-- BEGIN Records for the task --
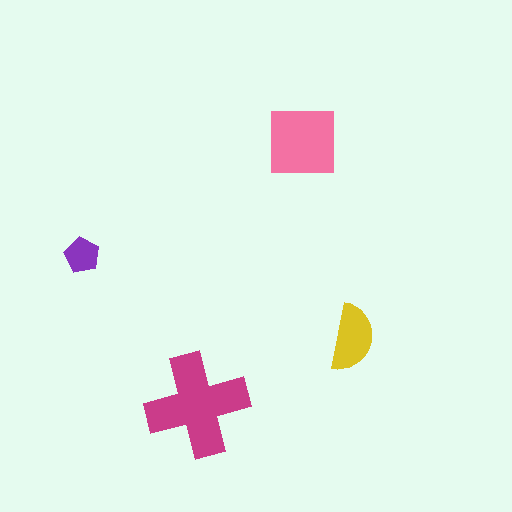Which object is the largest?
The magenta cross.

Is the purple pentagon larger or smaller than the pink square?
Smaller.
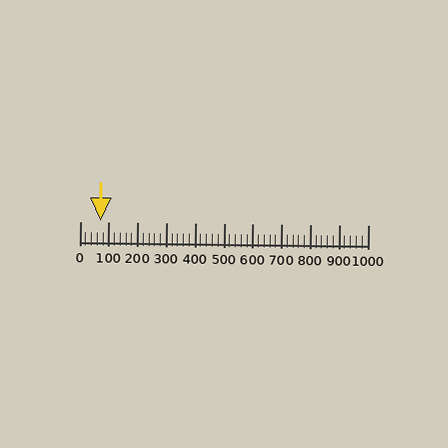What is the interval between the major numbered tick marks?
The major tick marks are spaced 100 units apart.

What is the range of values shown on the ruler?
The ruler shows values from 0 to 1000.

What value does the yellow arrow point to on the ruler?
The yellow arrow points to approximately 71.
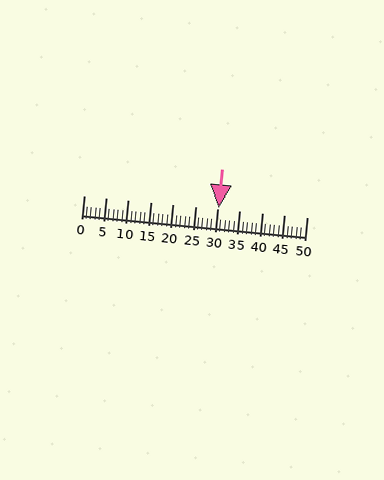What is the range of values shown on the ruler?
The ruler shows values from 0 to 50.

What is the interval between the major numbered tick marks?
The major tick marks are spaced 5 units apart.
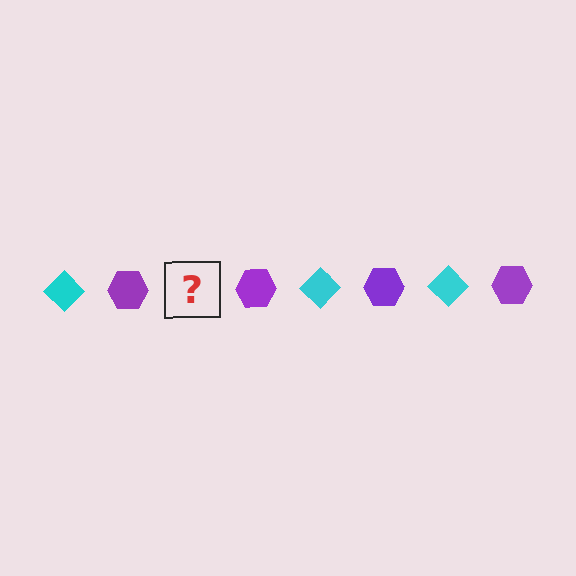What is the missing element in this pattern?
The missing element is a cyan diamond.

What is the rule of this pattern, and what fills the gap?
The rule is that the pattern alternates between cyan diamond and purple hexagon. The gap should be filled with a cyan diamond.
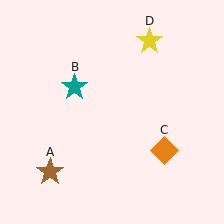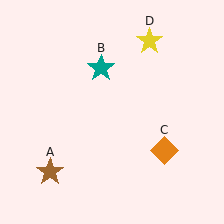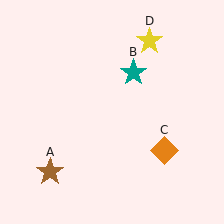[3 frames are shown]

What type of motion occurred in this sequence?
The teal star (object B) rotated clockwise around the center of the scene.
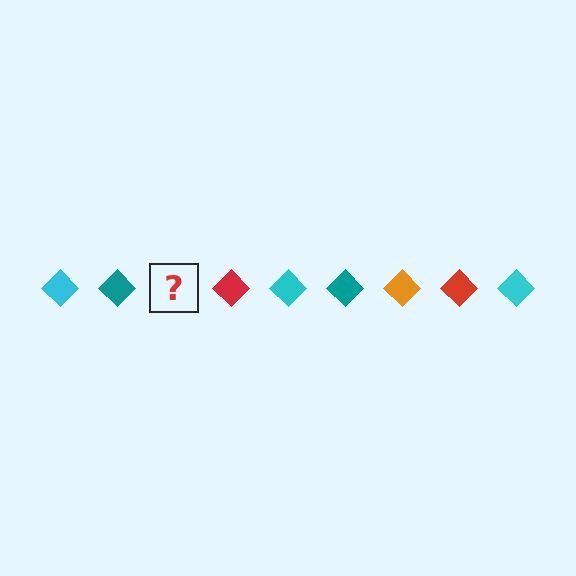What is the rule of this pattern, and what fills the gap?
The rule is that the pattern cycles through cyan, teal, orange, red diamonds. The gap should be filled with an orange diamond.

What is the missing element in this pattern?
The missing element is an orange diamond.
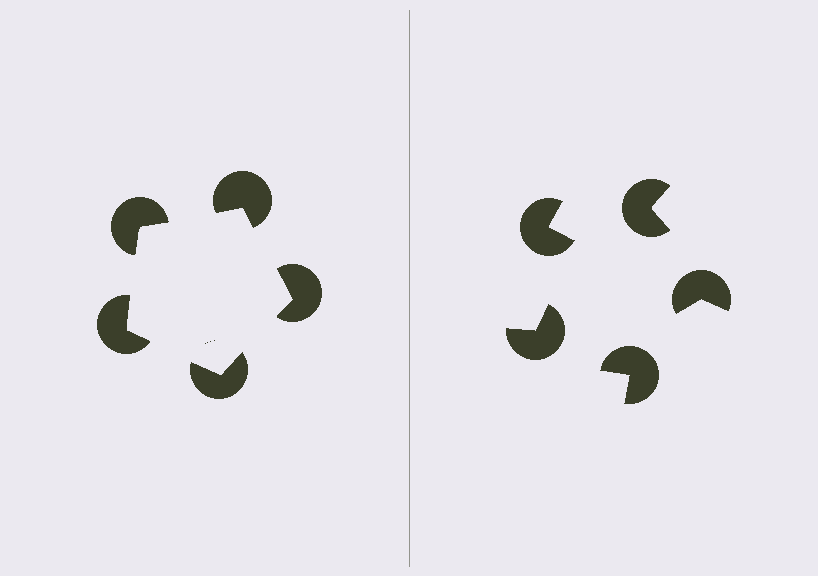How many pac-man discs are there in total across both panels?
-- END Records for the task --
> _Written request_
Set down all the data again exactly as above, pictures excluded.

> _Expected answer_
Which object is the largest?
The magenta cross.

Is the purple pentagon larger or smaller than the pink square?
Smaller.
What is the interval between the major numbered tick marks?
The major tick marks are spaced 100 units apart.

What is the range of values shown on the ruler?
The ruler shows values from 0 to 1000.

What value does the yellow arrow point to on the ruler?
The yellow arrow points to approximately 71.
What is the range of values shown on the ruler?
The ruler shows values from 0 to 50.

What is the interval between the major numbered tick marks?
The major tick marks are spaced 5 units apart.
What is the missing element in this pattern?
The missing element is a cyan diamond.

What is the rule of this pattern, and what fills the gap?
The rule is that the pattern alternates between cyan diamond and purple hexagon. The gap should be filled with a cyan diamond.
[3 frames are shown]

What type of motion occurred in this sequence?
The teal star (object B) rotated clockwise around the center of the scene.
What is the rule of this pattern, and what fills the gap?
The rule is that the pattern cycles through cyan, teal, orange, red diamonds. The gap should be filled with an orange diamond.

What is the missing element in this pattern?
The missing element is an orange diamond.
How many pac-man discs are there in total across both panels?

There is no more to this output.